• **The task**
Each line in the entries below that holds the string "frames" is to be listed.
┌─ Materials provided
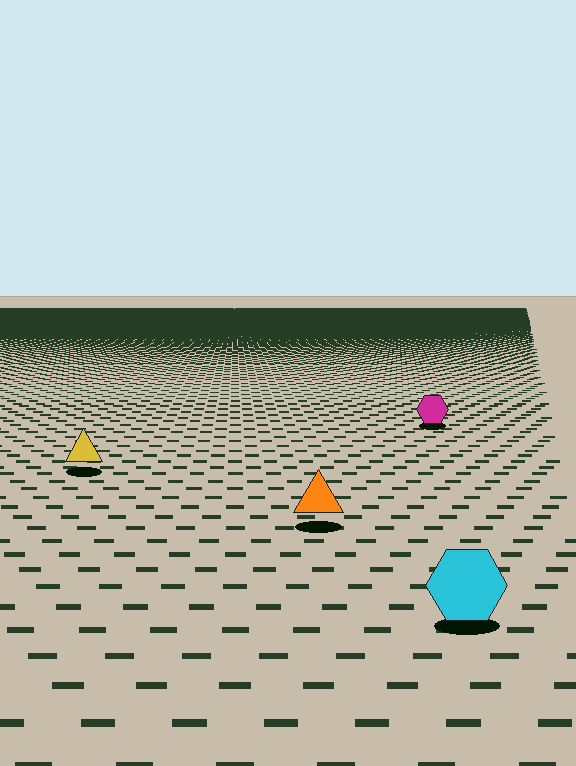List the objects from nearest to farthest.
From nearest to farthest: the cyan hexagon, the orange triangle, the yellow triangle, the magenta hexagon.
└─
┌─ Materials provided
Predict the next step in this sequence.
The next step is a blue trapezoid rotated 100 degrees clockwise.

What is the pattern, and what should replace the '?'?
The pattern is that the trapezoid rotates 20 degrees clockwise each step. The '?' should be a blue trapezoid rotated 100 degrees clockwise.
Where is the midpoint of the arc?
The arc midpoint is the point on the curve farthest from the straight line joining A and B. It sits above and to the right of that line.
└─
┌─ Materials provided
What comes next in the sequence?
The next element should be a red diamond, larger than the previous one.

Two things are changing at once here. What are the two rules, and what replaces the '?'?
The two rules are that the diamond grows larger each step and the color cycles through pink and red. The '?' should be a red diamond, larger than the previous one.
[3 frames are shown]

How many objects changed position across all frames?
└─
• **Correct answer**
[3 frames are shown]
How many objects changed position across all frames?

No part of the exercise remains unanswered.